* **RECORD LIST**:

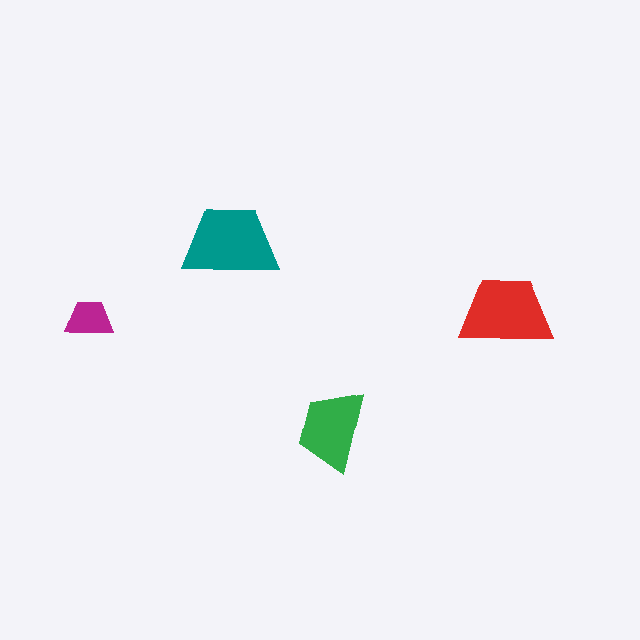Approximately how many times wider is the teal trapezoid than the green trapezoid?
About 1.5 times wider.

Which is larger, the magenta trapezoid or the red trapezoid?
The red one.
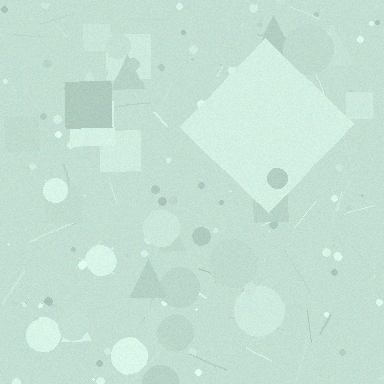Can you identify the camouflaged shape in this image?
The camouflaged shape is a diamond.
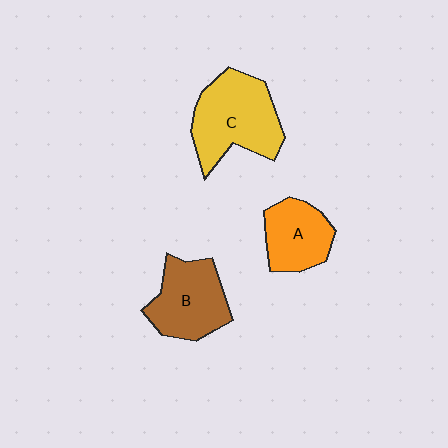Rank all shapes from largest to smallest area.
From largest to smallest: C (yellow), B (brown), A (orange).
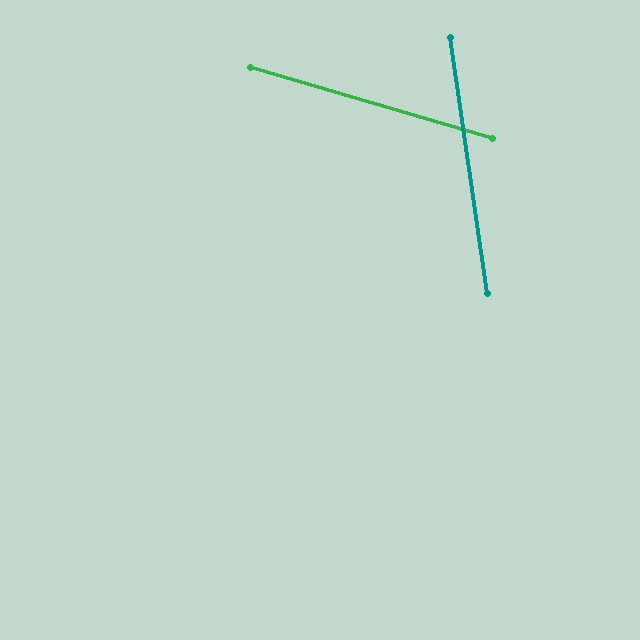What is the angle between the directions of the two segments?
Approximately 65 degrees.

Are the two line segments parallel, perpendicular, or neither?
Neither parallel nor perpendicular — they differ by about 65°.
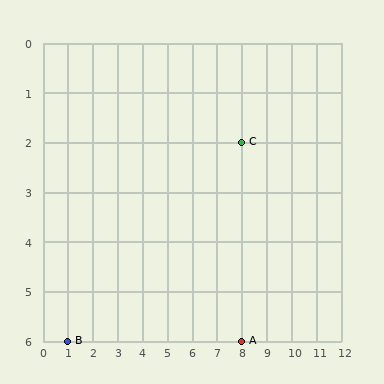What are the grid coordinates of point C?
Point C is at grid coordinates (8, 2).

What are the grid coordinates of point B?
Point B is at grid coordinates (1, 6).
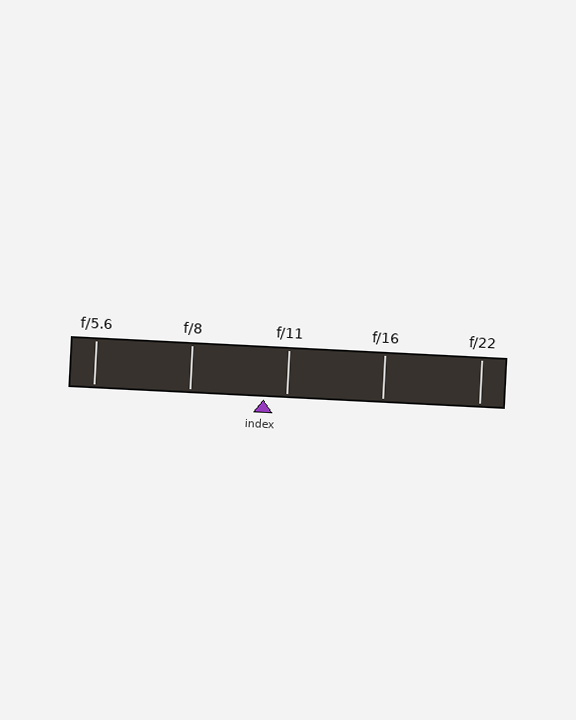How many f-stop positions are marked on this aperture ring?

* **WRITTEN TASK**: Take the line with "What is the" as the first line and the last line of the records above as the final one; reproduce exactly the lines between them, both included, without pictures.

* **TASK SOLUTION**:
What is the angle between the directions of the two segments?
Approximately 65 degrees.

Are the two line segments parallel, perpendicular, or neither?
Neither parallel nor perpendicular — they differ by about 65°.
What are the grid coordinates of point C?
Point C is at grid coordinates (8, 2).

What are the grid coordinates of point B?
Point B is at grid coordinates (1, 6).
How many f-stop positions are marked on this aperture ring?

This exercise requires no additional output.